■ SET EXERCISE: Return all of the data exactly as given.

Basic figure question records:

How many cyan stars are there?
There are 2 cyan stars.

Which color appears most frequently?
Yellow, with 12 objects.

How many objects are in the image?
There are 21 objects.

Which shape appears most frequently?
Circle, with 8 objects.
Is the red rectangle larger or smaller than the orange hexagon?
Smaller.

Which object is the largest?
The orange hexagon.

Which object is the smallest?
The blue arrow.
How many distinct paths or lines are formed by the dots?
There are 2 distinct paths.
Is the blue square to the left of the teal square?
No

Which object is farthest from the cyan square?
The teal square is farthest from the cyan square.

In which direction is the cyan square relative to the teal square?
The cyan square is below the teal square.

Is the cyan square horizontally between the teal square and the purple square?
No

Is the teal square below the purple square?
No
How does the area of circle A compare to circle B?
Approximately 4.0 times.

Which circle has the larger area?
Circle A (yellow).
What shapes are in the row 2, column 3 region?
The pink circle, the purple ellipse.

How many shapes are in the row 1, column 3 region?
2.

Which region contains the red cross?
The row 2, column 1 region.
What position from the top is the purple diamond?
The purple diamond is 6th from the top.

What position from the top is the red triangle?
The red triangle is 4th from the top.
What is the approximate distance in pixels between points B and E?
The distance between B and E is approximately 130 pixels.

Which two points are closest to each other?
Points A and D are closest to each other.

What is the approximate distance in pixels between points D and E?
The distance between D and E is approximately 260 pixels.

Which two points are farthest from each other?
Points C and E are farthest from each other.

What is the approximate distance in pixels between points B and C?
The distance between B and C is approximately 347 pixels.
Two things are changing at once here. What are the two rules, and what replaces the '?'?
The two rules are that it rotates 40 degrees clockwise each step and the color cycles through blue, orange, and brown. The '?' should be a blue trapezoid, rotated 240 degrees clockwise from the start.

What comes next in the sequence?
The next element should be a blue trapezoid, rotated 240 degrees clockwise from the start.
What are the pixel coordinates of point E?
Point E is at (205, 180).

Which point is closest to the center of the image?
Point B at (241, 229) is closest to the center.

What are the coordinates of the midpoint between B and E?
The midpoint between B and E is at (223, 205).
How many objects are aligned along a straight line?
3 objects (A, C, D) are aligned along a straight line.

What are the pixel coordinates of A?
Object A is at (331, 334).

■ EXERCISE ANSWER:
How many cyan stars are there?
There are 2 cyan stars.

Which color appears most frequently?
Yellow, with 12 objects.

How many objects are in the image?
There are 21 objects.

Which shape appears most frequently?
Circle, with 8 objects.
Is the red rectangle larger or smaller than the orange hexagon?
Smaller.

Which object is the largest?
The orange hexagon.

Which object is the smallest?
The blue arrow.
How many distinct paths or lines are formed by the dots?
There are 2 distinct paths.
Is the blue square to the left of the teal square?
No

Which object is farthest from the cyan square?
The teal square is farthest from the cyan square.

In which direction is the cyan square relative to the teal square?
The cyan square is below the teal square.

Is the cyan square horizontally between the teal square and the purple square?
No

Is the teal square below the purple square?
No
How does the area of circle A compare to circle B?
Approximately 4.0 times.

Which circle has the larger area?
Circle A (yellow).
What shapes are in the row 2, column 3 region?
The pink circle, the purple ellipse.

How many shapes are in the row 1, column 3 region?
2.

Which region contains the red cross?
The row 2, column 1 region.
What position from the top is the purple diamond?
The purple diamond is 6th from the top.

What position from the top is the red triangle?
The red triangle is 4th from the top.
What is the approximate distance in pixels between points B and E?
The distance between B and E is approximately 130 pixels.

Which two points are closest to each other?
Points A and D are closest to each other.

What is the approximate distance in pixels between points D and E?
The distance between D and E is approximately 260 pixels.

Which two points are farthest from each other?
Points C and E are farthest from each other.

What is the approximate distance in pixels between points B and C?
The distance between B and C is approximately 347 pixels.
Two things are changing at once here. What are the two rules, and what replaces the '?'?
The two rules are that it rotates 40 degrees clockwise each step and the color cycles through blue, orange, and brown. The '?' should be a blue trapezoid, rotated 240 degrees clockwise from the start.

What comes next in the sequence?
The next element should be a blue trapezoid, rotated 240 degrees clockwise from the start.
What are the pixel coordinates of point E?
Point E is at (205, 180).

Which point is closest to the center of the image?
Point B at (241, 229) is closest to the center.

What are the coordinates of the midpoint between B and E?
The midpoint between B and E is at (223, 205).
How many objects are aligned along a straight line?
3 objects (A, C, D) are aligned along a straight line.

What are the pixel coordinates of A?
Object A is at (331, 334).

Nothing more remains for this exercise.